+++ Material for this task +++

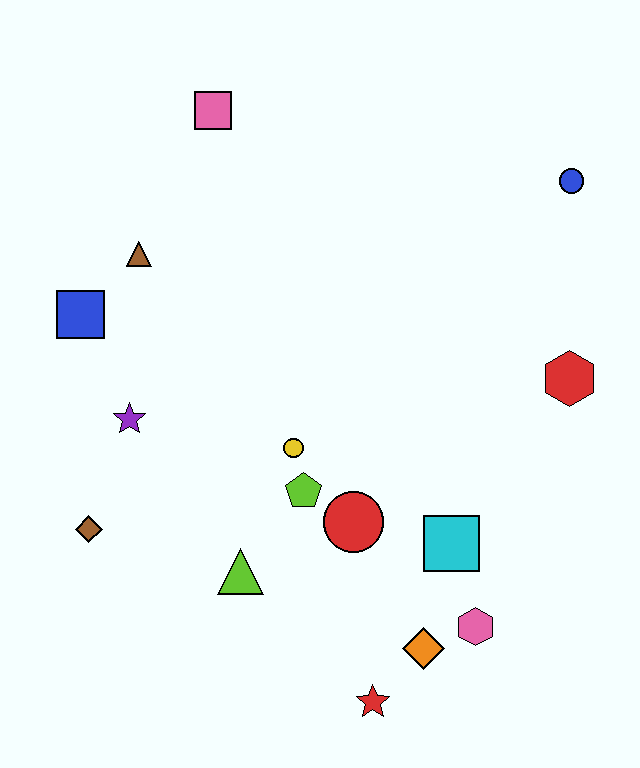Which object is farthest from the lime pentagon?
The blue circle is farthest from the lime pentagon.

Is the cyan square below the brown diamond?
Yes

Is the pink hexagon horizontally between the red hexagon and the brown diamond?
Yes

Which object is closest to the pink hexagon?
The orange diamond is closest to the pink hexagon.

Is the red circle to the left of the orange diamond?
Yes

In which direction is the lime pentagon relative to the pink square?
The lime pentagon is below the pink square.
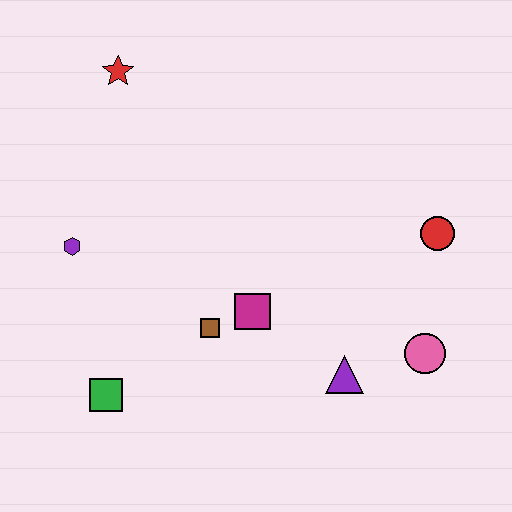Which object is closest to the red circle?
The pink circle is closest to the red circle.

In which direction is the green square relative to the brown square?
The green square is to the left of the brown square.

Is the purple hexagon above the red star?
No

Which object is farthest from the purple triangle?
The red star is farthest from the purple triangle.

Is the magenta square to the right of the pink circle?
No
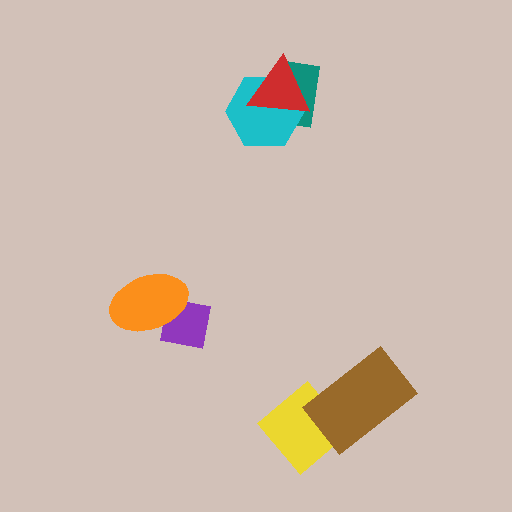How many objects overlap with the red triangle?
2 objects overlap with the red triangle.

+++

Omit the pictures and write out exactly the lines from the one containing "Is the magenta" through the last line of the material.

### [Complete answer]
Is the magenta square to the right of the pink circle?
No
How many objects overlap with the red triangle?
2 objects overlap with the red triangle.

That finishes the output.